▶ AIM OF THE TASK:
Your task is to print all of the data word for word.

(Questions concerning simple figures)
## Start

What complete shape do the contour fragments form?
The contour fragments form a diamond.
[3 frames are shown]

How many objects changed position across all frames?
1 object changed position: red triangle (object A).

## End

▶ EXERCISE OUTPUT:
What complete shape do the contour fragments form?
The contour fragments form a diamond.
[3 frames are shown]

How many objects changed position across all frames?
1 object changed position: red triangle (object A).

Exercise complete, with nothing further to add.